■ Work to complete:
Repeat the records below exactly as they appear.

+ + + +

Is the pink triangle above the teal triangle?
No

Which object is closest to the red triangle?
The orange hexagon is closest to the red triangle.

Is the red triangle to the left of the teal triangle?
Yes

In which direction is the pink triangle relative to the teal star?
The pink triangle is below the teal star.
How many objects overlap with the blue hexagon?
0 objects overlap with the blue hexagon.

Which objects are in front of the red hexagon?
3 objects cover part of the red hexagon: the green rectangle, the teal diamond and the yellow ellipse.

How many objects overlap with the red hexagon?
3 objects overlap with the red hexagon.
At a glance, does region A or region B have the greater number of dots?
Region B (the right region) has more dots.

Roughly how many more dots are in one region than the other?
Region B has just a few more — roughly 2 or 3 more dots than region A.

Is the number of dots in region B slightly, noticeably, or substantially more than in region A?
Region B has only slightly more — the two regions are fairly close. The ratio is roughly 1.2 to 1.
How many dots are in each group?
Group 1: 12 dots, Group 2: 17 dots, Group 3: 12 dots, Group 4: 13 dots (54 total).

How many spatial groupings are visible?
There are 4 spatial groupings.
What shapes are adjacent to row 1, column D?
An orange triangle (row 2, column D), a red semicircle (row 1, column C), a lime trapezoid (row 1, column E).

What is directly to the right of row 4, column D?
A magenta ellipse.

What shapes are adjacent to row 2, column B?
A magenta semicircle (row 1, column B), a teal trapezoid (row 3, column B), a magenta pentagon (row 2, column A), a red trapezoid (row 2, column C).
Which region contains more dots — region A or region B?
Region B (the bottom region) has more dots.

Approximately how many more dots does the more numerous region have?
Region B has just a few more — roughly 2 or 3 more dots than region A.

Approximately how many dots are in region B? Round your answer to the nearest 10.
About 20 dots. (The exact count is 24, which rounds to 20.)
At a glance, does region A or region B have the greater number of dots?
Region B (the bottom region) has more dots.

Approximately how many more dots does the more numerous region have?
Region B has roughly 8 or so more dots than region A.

+ + + +

■ Task output:
Is the pink triangle above the teal triangle?
No

Which object is closest to the red triangle?
The orange hexagon is closest to the red triangle.

Is the red triangle to the left of the teal triangle?
Yes

In which direction is the pink triangle relative to the teal star?
The pink triangle is below the teal star.
How many objects overlap with the blue hexagon?
0 objects overlap with the blue hexagon.

Which objects are in front of the red hexagon?
3 objects cover part of the red hexagon: the green rectangle, the teal diamond and the yellow ellipse.

How many objects overlap with the red hexagon?
3 objects overlap with the red hexagon.
At a glance, does region A or region B have the greater number of dots?
Region B (the right region) has more dots.

Roughly how many more dots are in one region than the other?
Region B has just a few more — roughly 2 or 3 more dots than region A.

Is the number of dots in region B slightly, noticeably, or substantially more than in region A?
Region B has only slightly more — the two regions are fairly close. The ratio is roughly 1.2 to 1.
How many dots are in each group?
Group 1: 12 dots, Group 2: 17 dots, Group 3: 12 dots, Group 4: 13 dots (54 total).

How many spatial groupings are visible?
There are 4 spatial groupings.
What shapes are adjacent to row 1, column D?
An orange triangle (row 2, column D), a red semicircle (row 1, column C), a lime trapezoid (row 1, column E).

What is directly to the right of row 4, column D?
A magenta ellipse.

What shapes are adjacent to row 2, column B?
A magenta semicircle (row 1, column B), a teal trapezoid (row 3, column B), a magenta pentagon (row 2, column A), a red trapezoid (row 2, column C).
Which region contains more dots — region A or region B?
Region B (the bottom region) has more dots.

Approximately how many more dots does the more numerous region have?
Region B has just a few more — roughly 2 or 3 more dots than region A.

Approximately how many dots are in region B? Round your answer to the nearest 10.
About 20 dots. (The exact count is 24, which rounds to 20.)
At a glance, does region A or region B have the greater number of dots?
Region B (the bottom region) has more dots.

Approximately how many more dots does the more numerous region have?
Region B has roughly 8 or so more dots than region A.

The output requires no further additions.